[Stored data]
————

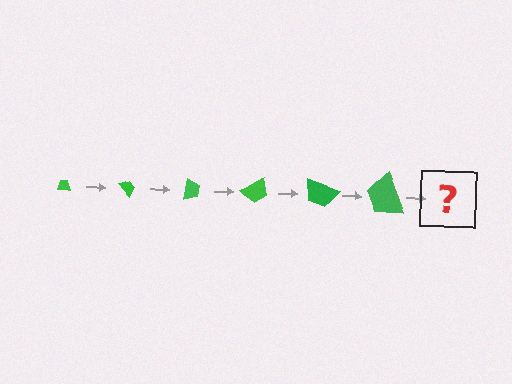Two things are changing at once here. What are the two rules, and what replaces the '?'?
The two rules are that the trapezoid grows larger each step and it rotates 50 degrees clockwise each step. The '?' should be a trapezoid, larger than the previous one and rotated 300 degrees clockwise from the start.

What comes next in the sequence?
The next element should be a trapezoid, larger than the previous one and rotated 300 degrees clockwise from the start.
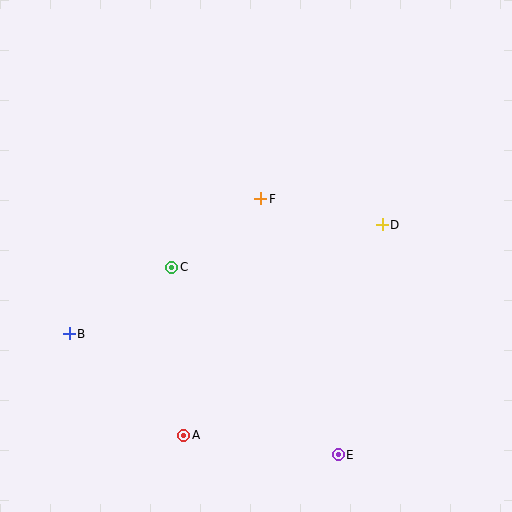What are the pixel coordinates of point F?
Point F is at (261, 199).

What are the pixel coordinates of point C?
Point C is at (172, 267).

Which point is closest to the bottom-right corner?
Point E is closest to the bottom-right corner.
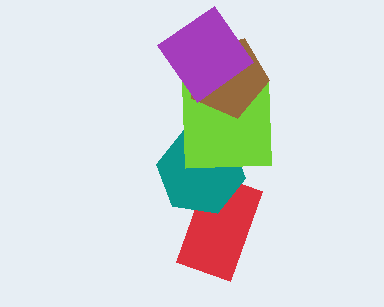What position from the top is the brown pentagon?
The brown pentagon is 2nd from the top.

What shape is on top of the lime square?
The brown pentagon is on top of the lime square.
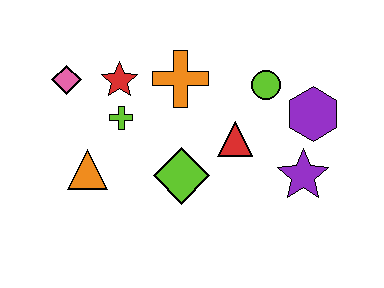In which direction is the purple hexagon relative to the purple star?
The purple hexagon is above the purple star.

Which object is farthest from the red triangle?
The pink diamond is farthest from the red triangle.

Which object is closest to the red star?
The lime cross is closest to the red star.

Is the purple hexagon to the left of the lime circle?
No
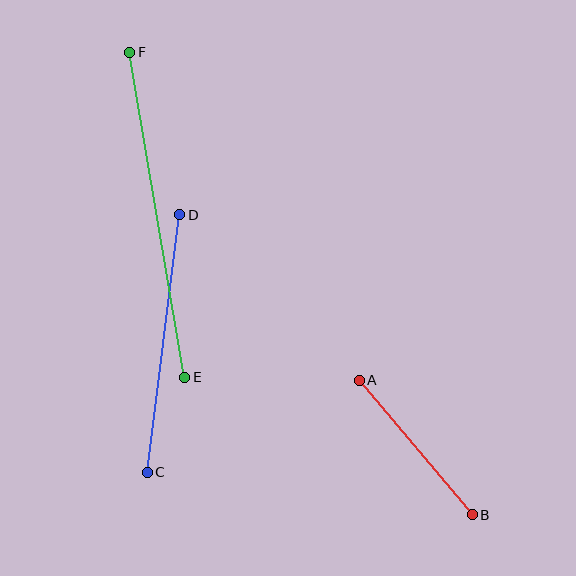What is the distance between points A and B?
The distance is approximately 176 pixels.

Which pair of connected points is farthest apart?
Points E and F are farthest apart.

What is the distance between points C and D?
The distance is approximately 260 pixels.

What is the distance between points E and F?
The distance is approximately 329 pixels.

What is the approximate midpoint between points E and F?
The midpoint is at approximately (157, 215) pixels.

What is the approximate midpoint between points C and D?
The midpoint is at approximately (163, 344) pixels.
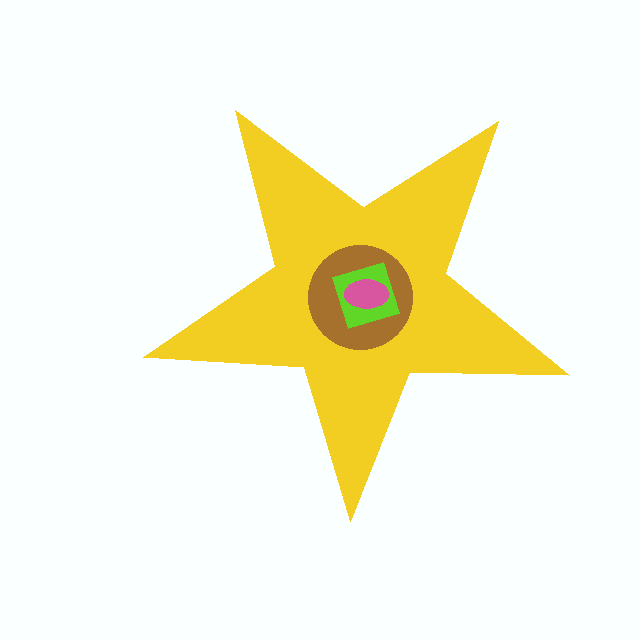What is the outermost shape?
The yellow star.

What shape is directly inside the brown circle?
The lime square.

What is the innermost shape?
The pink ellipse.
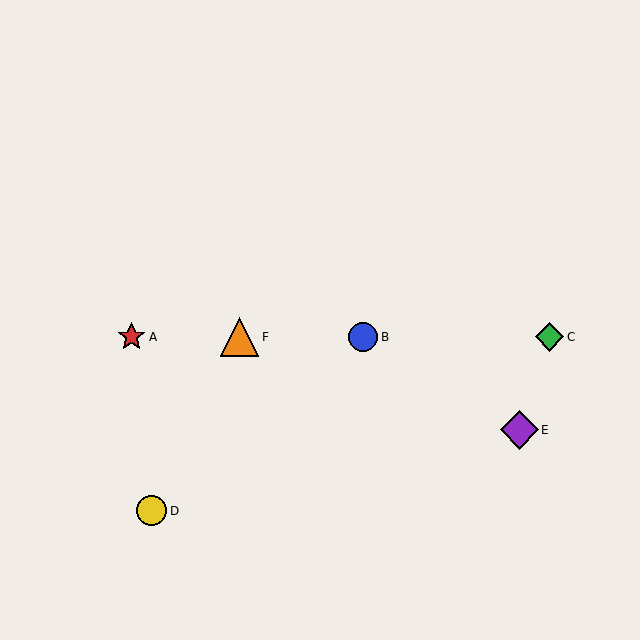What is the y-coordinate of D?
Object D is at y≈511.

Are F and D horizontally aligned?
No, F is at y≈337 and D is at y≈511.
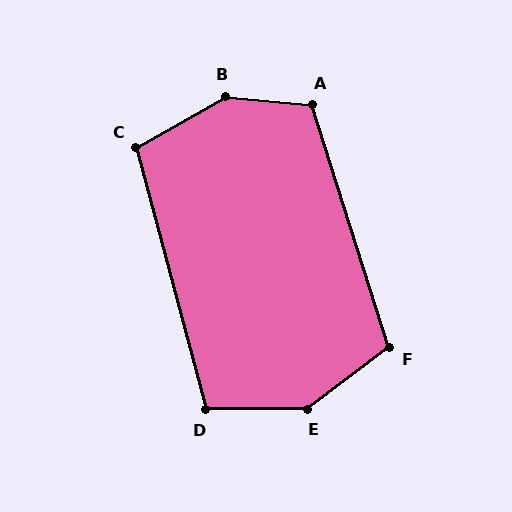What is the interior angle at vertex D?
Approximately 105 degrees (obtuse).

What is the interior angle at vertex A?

————

WHAT IS BEING ASKED
Omit every picture, and otherwise quote the entries exactly.

TASK RESPONSE
Two things are changing at once here. What are the two rules, and what replaces the '?'?
The two rules are that the trapezoid grows larger each step and it rotates 50 degrees clockwise each step. The '?' should be a trapezoid, larger than the previous one and rotated 300 degrees clockwise from the start.

What comes next in the sequence?
The next element should be a trapezoid, larger than the previous one and rotated 300 degrees clockwise from the start.
What are the pixel coordinates of point F?
Point F is at (261, 199).

What are the pixel coordinates of point C?
Point C is at (172, 267).

Which point is closest to the bottom-right corner?
Point E is closest to the bottom-right corner.
What position from the top is the brown pentagon?
The brown pentagon is 2nd from the top.

What shape is on top of the lime square?
The brown pentagon is on top of the lime square.
In which direction is the purple hexagon relative to the purple star?
The purple hexagon is above the purple star.

Which object is farthest from the red triangle?
The pink diamond is farthest from the red triangle.

Which object is closest to the red star?
The lime cross is closest to the red star.

Is the purple hexagon to the left of the lime circle?
No
What is the distance between points A and B?
The distance is approximately 176 pixels.

Which pair of connected points is farthest apart?
Points E and F are farthest apart.

What is the distance between points C and D?
The distance is approximately 260 pixels.

What is the distance between points E and F?
The distance is approximately 329 pixels.

What is the approximate midpoint between points E and F?
The midpoint is at approximately (157, 215) pixels.

What is the approximate midpoint between points C and D?
The midpoint is at approximately (163, 344) pixels.
What is the outermost shape?
The yellow star.

What shape is directly inside the brown circle?
The lime square.

What is the innermost shape?
The pink ellipse.
What is the y-coordinate of D?
Object D is at y≈511.

Are F and D horizontally aligned?
No, F is at y≈337 and D is at y≈511.
What is the interior angle at vertex D?
Approximately 105 degrees (obtuse).

What is the interior angle at vertex A?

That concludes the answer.